▸ Challenge:
Transcribe every entry below word for word, but skip the pictures.

▸ The input:
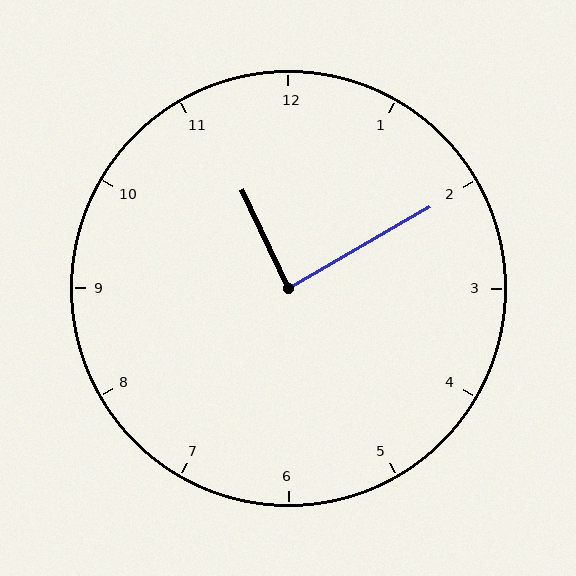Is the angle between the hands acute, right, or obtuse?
It is acute, close to a right angle.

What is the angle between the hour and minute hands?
Approximately 85 degrees.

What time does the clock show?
11:10.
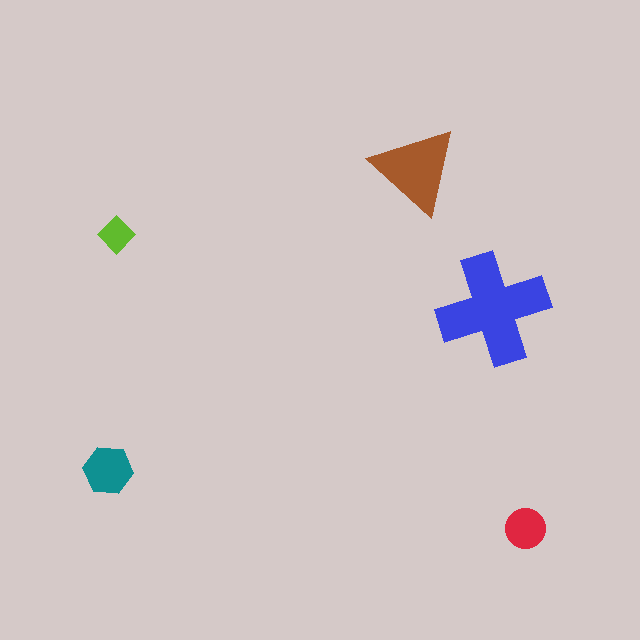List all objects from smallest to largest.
The lime diamond, the red circle, the teal hexagon, the brown triangle, the blue cross.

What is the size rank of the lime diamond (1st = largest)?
5th.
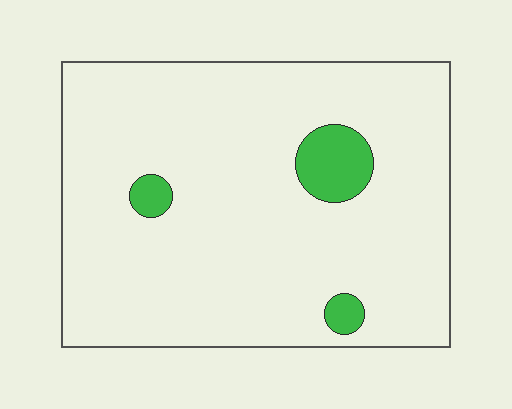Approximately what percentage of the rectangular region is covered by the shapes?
Approximately 5%.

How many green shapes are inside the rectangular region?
3.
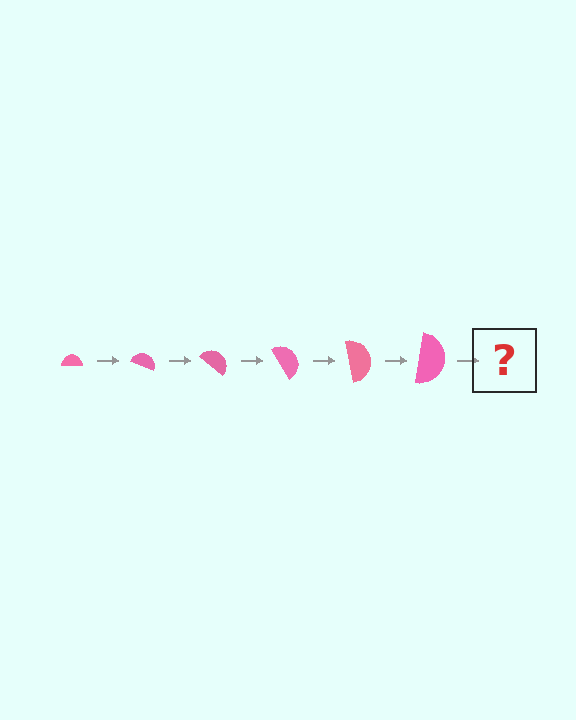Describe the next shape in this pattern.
It should be a semicircle, larger than the previous one and rotated 120 degrees clockwise from the start.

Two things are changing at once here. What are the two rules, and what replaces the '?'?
The two rules are that the semicircle grows larger each step and it rotates 20 degrees clockwise each step. The '?' should be a semicircle, larger than the previous one and rotated 120 degrees clockwise from the start.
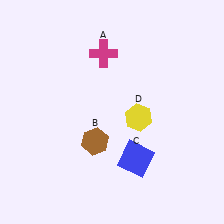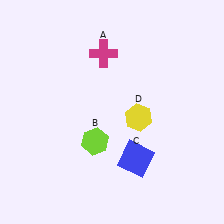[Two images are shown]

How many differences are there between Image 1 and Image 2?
There is 1 difference between the two images.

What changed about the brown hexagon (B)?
In Image 1, B is brown. In Image 2, it changed to lime.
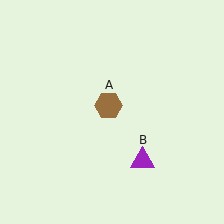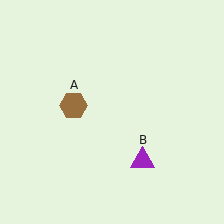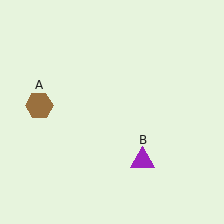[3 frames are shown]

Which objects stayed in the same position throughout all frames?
Purple triangle (object B) remained stationary.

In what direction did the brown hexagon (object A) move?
The brown hexagon (object A) moved left.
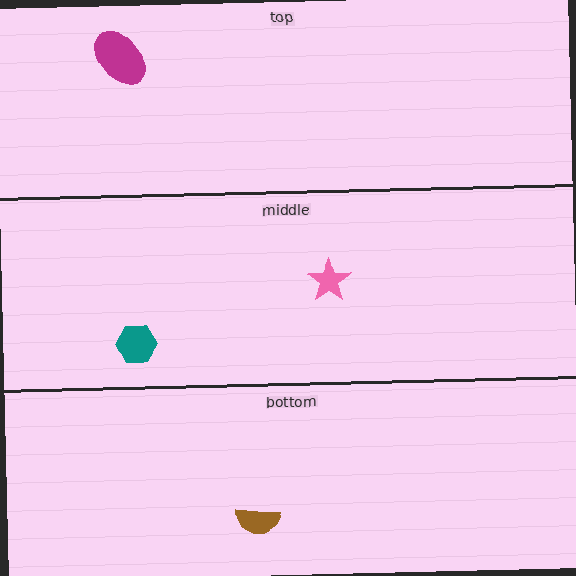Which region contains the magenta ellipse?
The top region.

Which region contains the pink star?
The middle region.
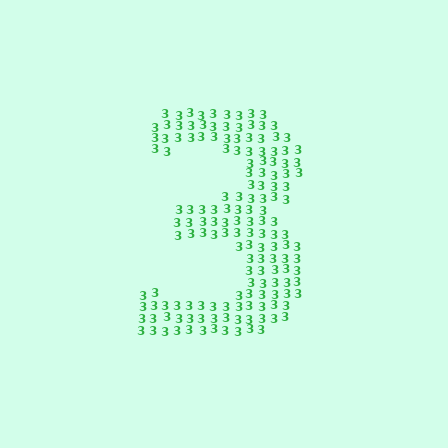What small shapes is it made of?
It is made of small digit 3's.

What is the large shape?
The large shape is the digit 3.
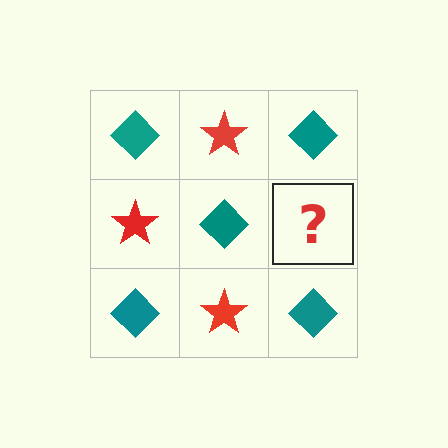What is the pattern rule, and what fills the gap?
The rule is that it alternates teal diamond and red star in a checkerboard pattern. The gap should be filled with a red star.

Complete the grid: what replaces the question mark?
The question mark should be replaced with a red star.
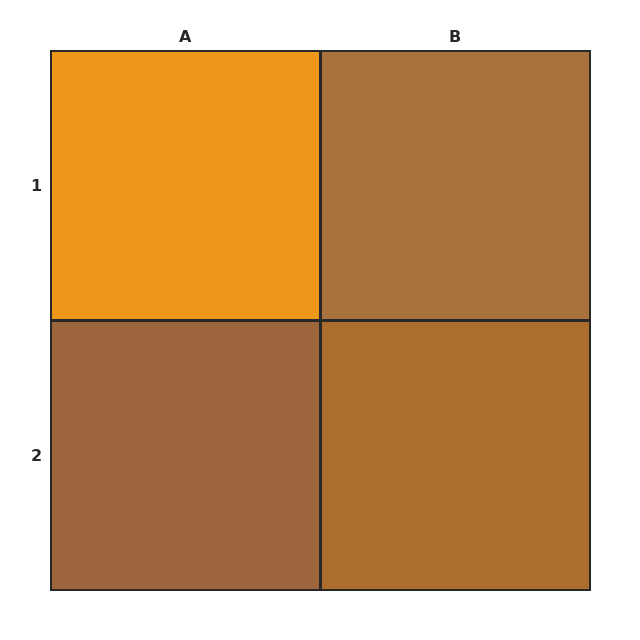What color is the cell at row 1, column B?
Brown.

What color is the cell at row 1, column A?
Orange.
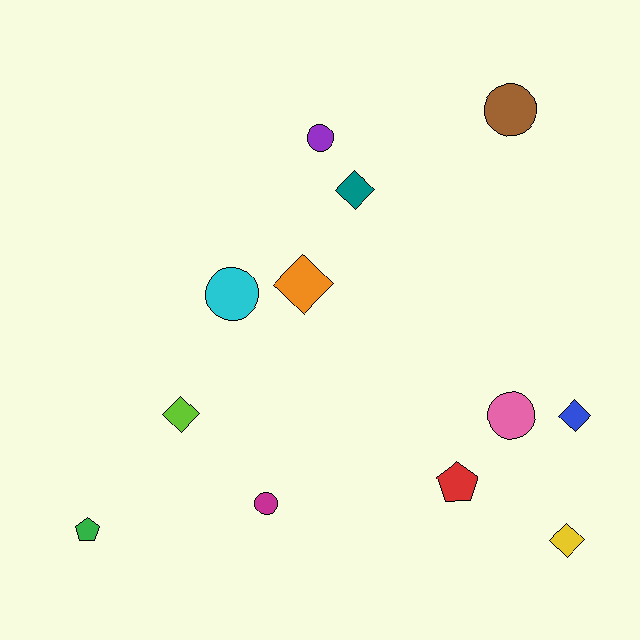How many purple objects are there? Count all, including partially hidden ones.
There is 1 purple object.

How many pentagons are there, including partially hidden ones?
There are 2 pentagons.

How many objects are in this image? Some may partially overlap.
There are 12 objects.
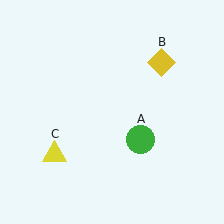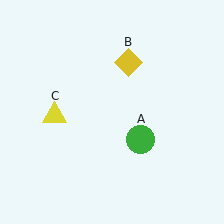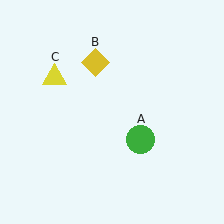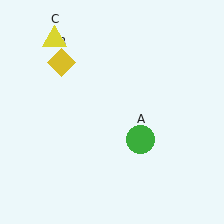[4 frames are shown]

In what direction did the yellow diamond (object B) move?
The yellow diamond (object B) moved left.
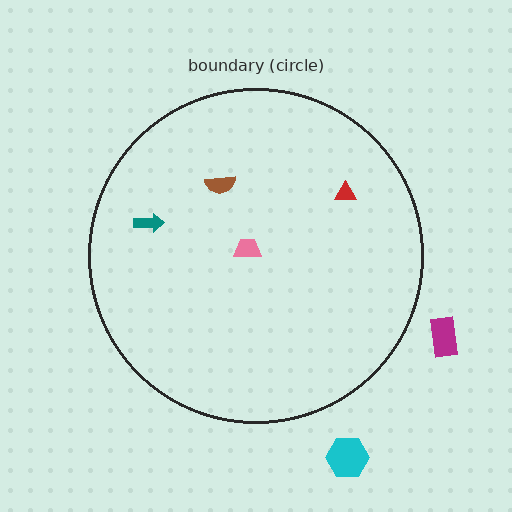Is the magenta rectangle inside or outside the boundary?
Outside.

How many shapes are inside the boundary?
4 inside, 2 outside.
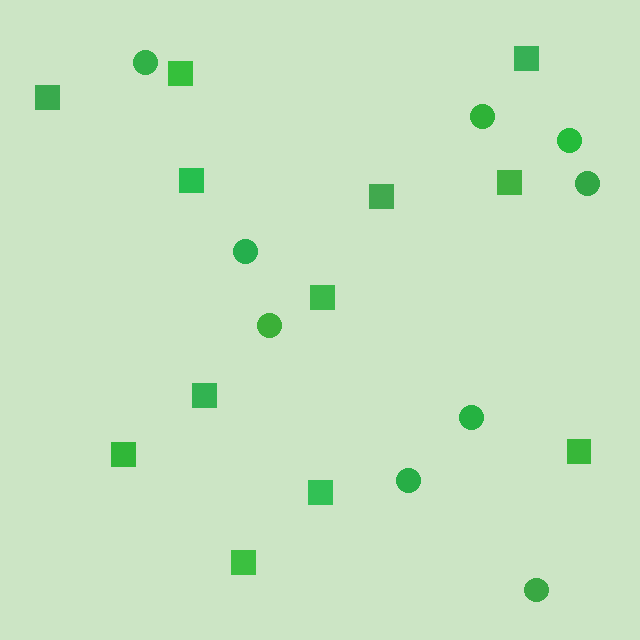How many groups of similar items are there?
There are 2 groups: one group of circles (9) and one group of squares (12).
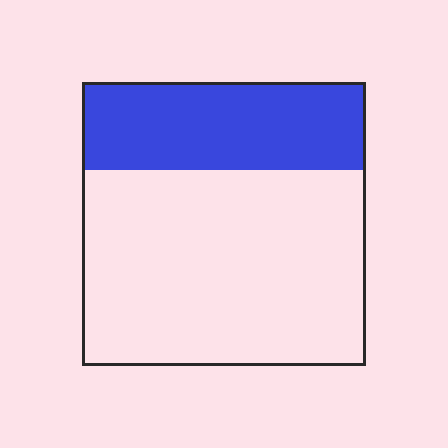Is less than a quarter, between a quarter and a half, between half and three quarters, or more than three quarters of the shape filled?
Between a quarter and a half.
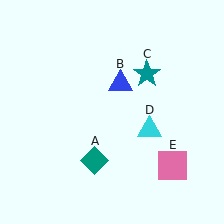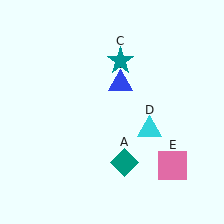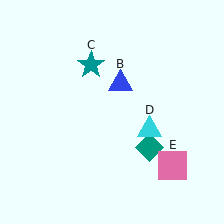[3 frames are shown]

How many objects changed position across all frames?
2 objects changed position: teal diamond (object A), teal star (object C).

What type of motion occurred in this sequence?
The teal diamond (object A), teal star (object C) rotated counterclockwise around the center of the scene.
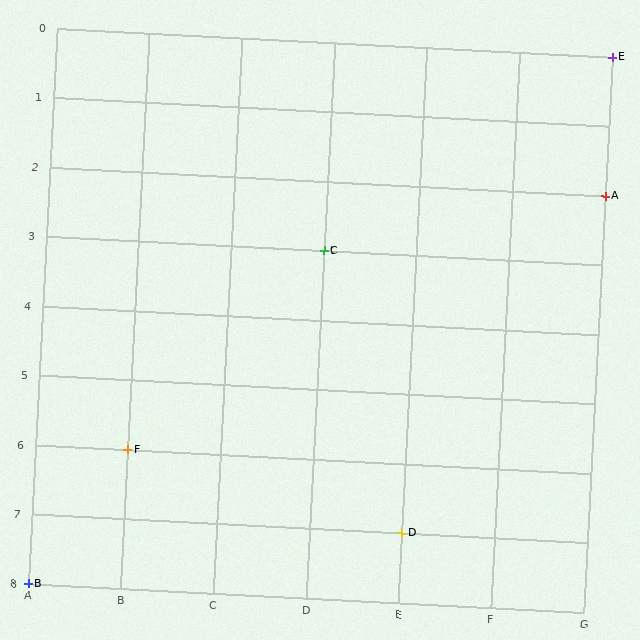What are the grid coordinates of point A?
Point A is at grid coordinates (G, 2).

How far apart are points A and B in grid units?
Points A and B are 6 columns and 6 rows apart (about 8.5 grid units diagonally).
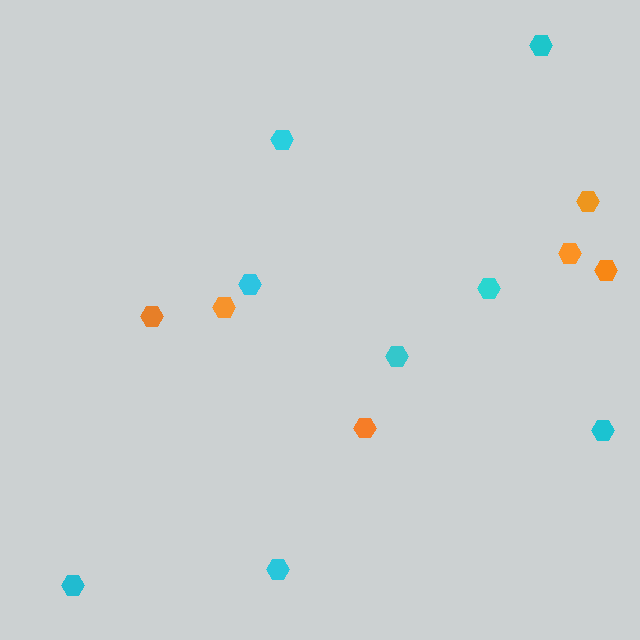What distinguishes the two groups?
There are 2 groups: one group of orange hexagons (6) and one group of cyan hexagons (8).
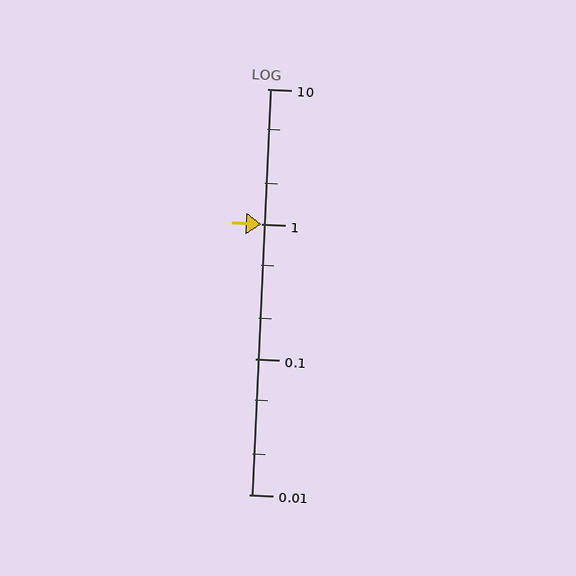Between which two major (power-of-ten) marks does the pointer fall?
The pointer is between 1 and 10.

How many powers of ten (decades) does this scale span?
The scale spans 3 decades, from 0.01 to 10.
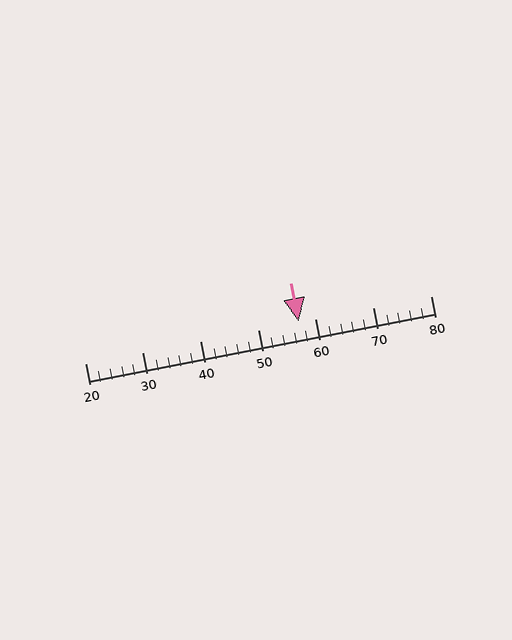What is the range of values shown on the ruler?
The ruler shows values from 20 to 80.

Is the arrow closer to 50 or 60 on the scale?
The arrow is closer to 60.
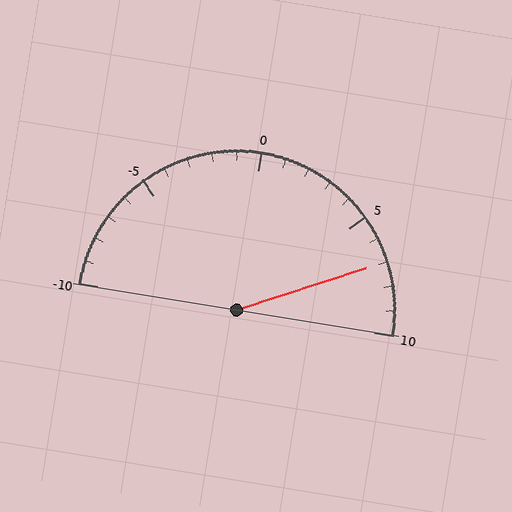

▸ In response:
Is the angle between the hands acute, right, or obtuse?
It is acute, close to a right angle.

What is the angle between the hour and minute hands?
Approximately 85 degrees.

What time does the clock show?
11:10.
List all objects from smallest to largest.
The lime diamond, the red circle, the teal hexagon, the brown triangle, the blue cross.

What is the size rank of the lime diamond (1st = largest)?
5th.
Approximately what percentage of the rectangular region is covered by the shapes?
Approximately 5%.

How many green shapes are inside the rectangular region?
3.
Describe the next shape in this pattern.
It should be a semicircle, larger than the previous one and rotated 120 degrees clockwise from the start.

Two things are changing at once here. What are the two rules, and what replaces the '?'?
The two rules are that the semicircle grows larger each step and it rotates 20 degrees clockwise each step. The '?' should be a semicircle, larger than the previous one and rotated 120 degrees clockwise from the start.
[Two images are shown]

How many differences are there between Image 1 and Image 2?
There is 1 difference between the two images.

What changed about the brown hexagon (B)?
In Image 1, B is brown. In Image 2, it changed to lime.
[3 frames are shown]

Which objects stayed in the same position throughout all frames?
Purple triangle (object B) remained stationary.

In what direction did the brown hexagon (object A) move?
The brown hexagon (object A) moved left.
Which region contains the magenta ellipse?
The top region.

Which region contains the pink star?
The middle region.
What small shapes is it made of?
It is made of small digit 3's.

What is the large shape?
The large shape is the digit 3.
What is the pattern rule, and what fills the gap?
The rule is that it alternates teal diamond and red star in a checkerboard pattern. The gap should be filled with a red star.

Complete the grid: what replaces the question mark?
The question mark should be replaced with a red star.
What color is the cell at row 1, column B?
Brown.

What color is the cell at row 1, column A?
Orange.
How many purple objects are there? Count all, including partially hidden ones.
There is 1 purple object.

How many pentagons are there, including partially hidden ones?
There are 2 pentagons.

How many objects are in this image? Some may partially overlap.
There are 12 objects.
[4 frames are shown]

In what direction did the yellow diamond (object B) move?
The yellow diamond (object B) moved left.
Is the magenta rectangle inside or outside the boundary?
Outside.

How many shapes are inside the boundary?
4 inside, 2 outside.
How many groups of similar items are there?
There are 2 groups: one group of circles (9) and one group of squares (12).
Is less than a quarter, between a quarter and a half, between half and three quarters, or more than three quarters of the shape filled?
Between a quarter and a half.
[3 frames are shown]

How many objects changed position across all frames?
2 objects changed position: teal diamond (object A), teal star (object C).

What type of motion occurred in this sequence?
The teal diamond (object A), teal star (object C) rotated counterclockwise around the center of the scene.
What are the grid coordinates of point A?
Point A is at grid coordinates (G, 2).

How far apart are points A and B in grid units?
Points A and B are 6 columns and 6 rows apart (about 8.5 grid units diagonally).
What distinguishes the two groups?
There are 2 groups: one group of orange hexagons (6) and one group of cyan hexagons (8).
Between which two major (power-of-ten) marks does the pointer fall?
The pointer is between 1 and 10.

How many powers of ten (decades) does this scale span?
The scale spans 3 decades, from 0.01 to 10.
What is the range of values shown on the ruler?
The ruler shows values from 20 to 80.

Is the arrow closer to 50 or 60 on the scale?
The arrow is closer to 60.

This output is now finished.